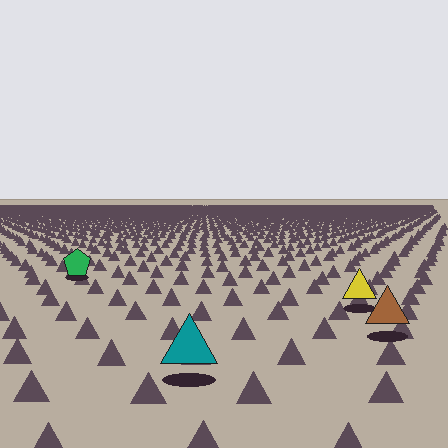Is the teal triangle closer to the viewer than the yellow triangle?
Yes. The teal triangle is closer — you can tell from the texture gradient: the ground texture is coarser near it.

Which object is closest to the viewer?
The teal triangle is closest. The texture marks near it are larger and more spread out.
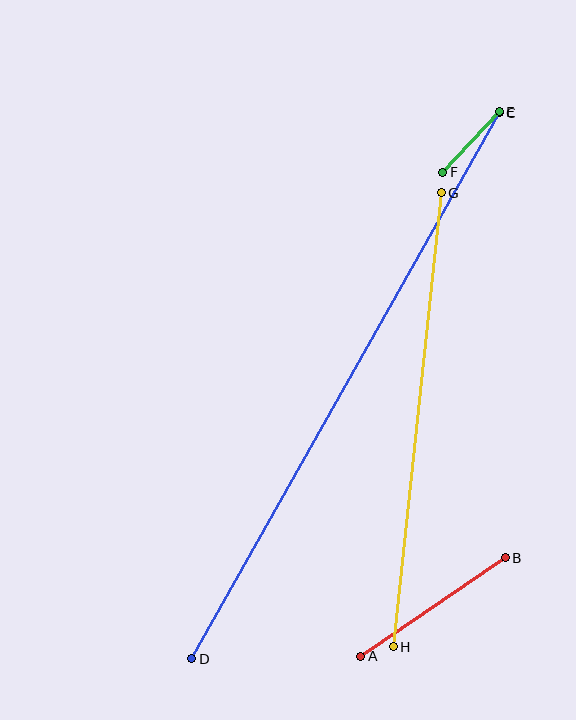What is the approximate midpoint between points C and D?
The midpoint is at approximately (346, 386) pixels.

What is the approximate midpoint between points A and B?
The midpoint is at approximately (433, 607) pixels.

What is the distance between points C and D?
==
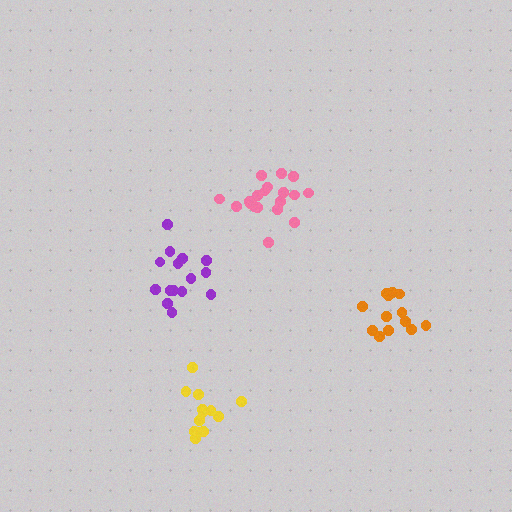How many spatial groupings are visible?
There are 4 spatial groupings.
---
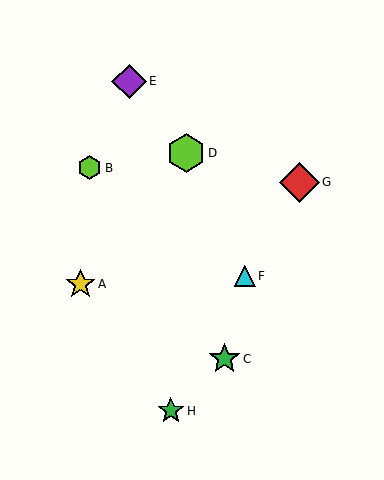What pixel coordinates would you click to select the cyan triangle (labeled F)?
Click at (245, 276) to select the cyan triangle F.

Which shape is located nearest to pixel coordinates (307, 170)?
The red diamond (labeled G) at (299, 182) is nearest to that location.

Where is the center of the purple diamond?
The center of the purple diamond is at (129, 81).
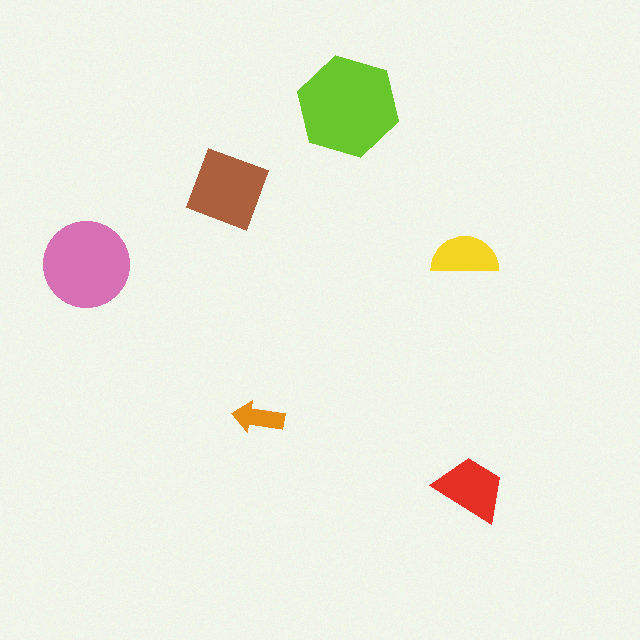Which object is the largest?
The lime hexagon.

● **TO BE DONE**: Give back exactly the lines from the one containing "What is the approximate midpoint between points C" to the one containing "What is the distance between points C and D?", both included, and no pictures.

● **RESULT**:
What is the approximate midpoint between points C and D?
The midpoint is at approximately (346, 386) pixels.

What is the approximate midpoint between points A and B?
The midpoint is at approximately (433, 607) pixels.

What is the distance between points C and D?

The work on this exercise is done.